**DESCRIPTION OF THE TASK**
Emit the data below verbatim, stripping out any pictures.

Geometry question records

[start]

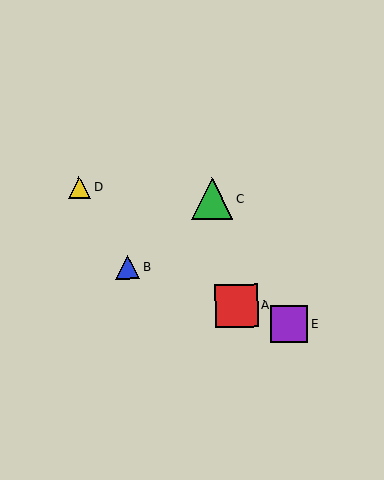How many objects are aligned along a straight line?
3 objects (A, B, E) are aligned along a straight line.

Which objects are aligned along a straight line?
Objects A, B, E are aligned along a straight line.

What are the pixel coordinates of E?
Object E is at (289, 324).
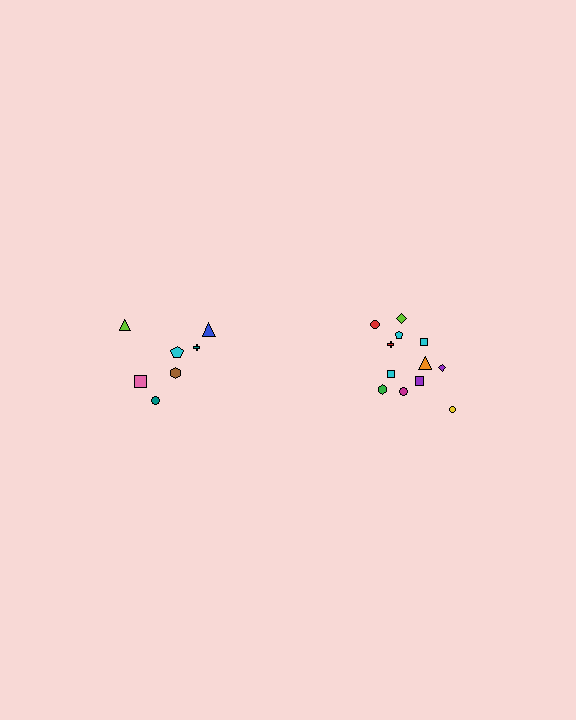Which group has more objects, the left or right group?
The right group.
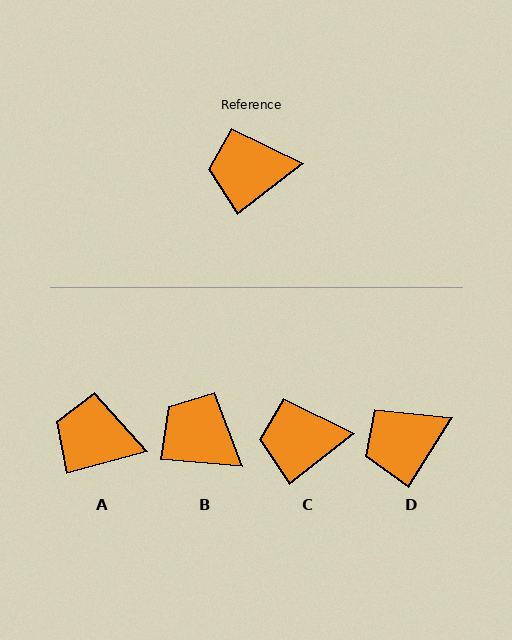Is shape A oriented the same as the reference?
No, it is off by about 23 degrees.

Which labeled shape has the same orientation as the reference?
C.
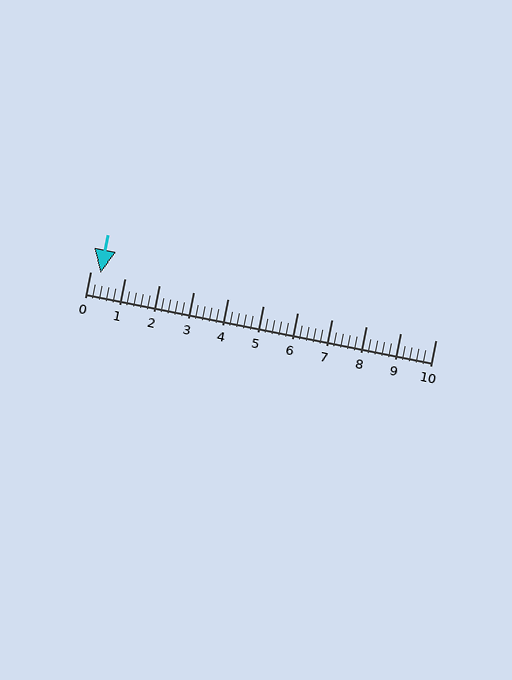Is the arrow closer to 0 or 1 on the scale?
The arrow is closer to 0.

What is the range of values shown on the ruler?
The ruler shows values from 0 to 10.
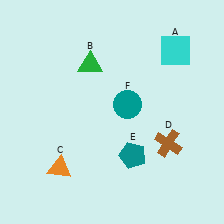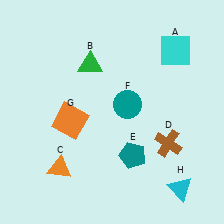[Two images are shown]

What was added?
An orange square (G), a cyan triangle (H) were added in Image 2.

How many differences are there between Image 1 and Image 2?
There are 2 differences between the two images.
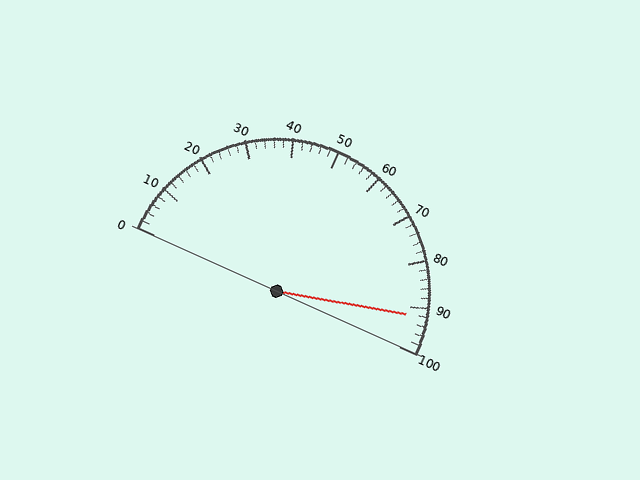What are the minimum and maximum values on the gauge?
The gauge ranges from 0 to 100.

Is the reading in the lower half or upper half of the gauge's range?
The reading is in the upper half of the range (0 to 100).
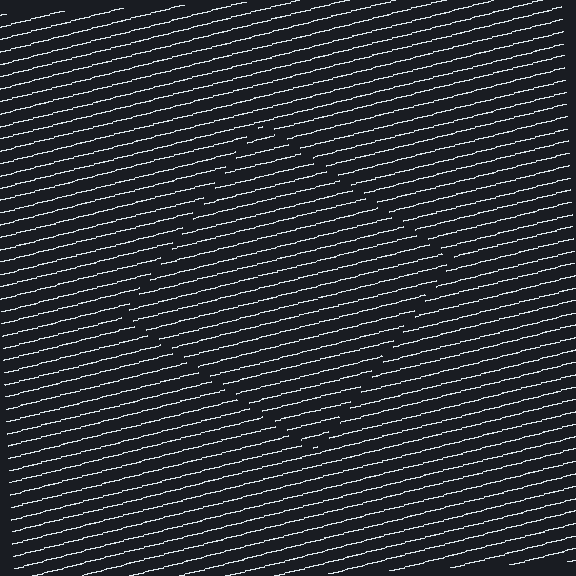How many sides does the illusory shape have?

[end]

**EXERCISE OUTPUT**
How many objects are aligned along a straight line?
3 objects (A, B, E) are aligned along a straight line.

Which objects are aligned along a straight line?
Objects A, B, E are aligned along a straight line.

What are the pixel coordinates of E?
Object E is at (289, 324).
Which group has more objects, the left or right group?
The right group.
Is shape A oriented the same as the reference?
No, it is off by about 23 degrees.

Which labeled shape has the same orientation as the reference?
C.
Is the arrow closer to 0 or 1 on the scale?
The arrow is closer to 0.

What is the range of values shown on the ruler?
The ruler shows values from 0 to 10.
[Two images are shown]

What was added?
An orange square (G), a cyan triangle (H) were added in Image 2.

How many differences are there between Image 1 and Image 2?
There are 2 differences between the two images.
What are the minimum and maximum values on the gauge?
The gauge ranges from 0 to 100.

Is the reading in the lower half or upper half of the gauge's range?
The reading is in the upper half of the range (0 to 100).
How many sides does the illusory shape have?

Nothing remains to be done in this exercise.